**Request:**
Write out precisely the lines beginning with the line that contains "Of circles A" and ending with the last line of the entries, and no other lines.

Data listing:
========
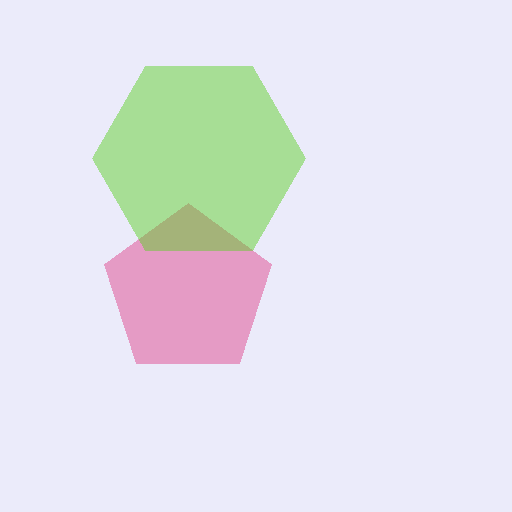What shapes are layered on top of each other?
The layered shapes are: a pink pentagon, a lime hexagon.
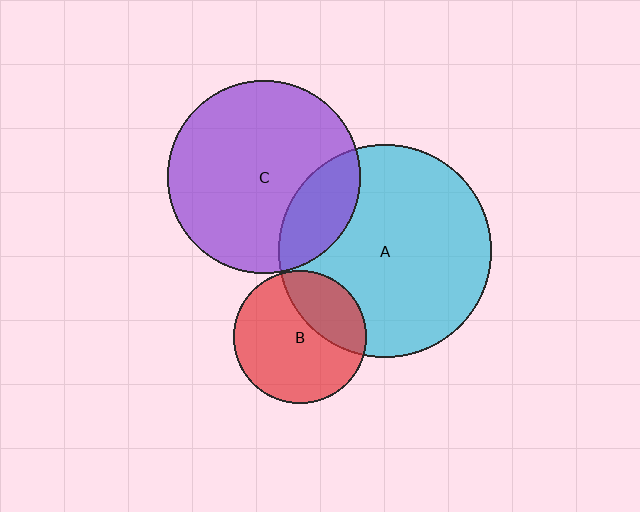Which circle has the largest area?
Circle A (cyan).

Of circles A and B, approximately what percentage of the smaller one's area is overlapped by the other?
Approximately 30%.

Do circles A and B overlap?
Yes.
========
**Solved problem:**
Of circles A and B, approximately what percentage of the smaller one's area is overlapped by the other?
Approximately 30%.

Do circles A and B overlap?
Yes.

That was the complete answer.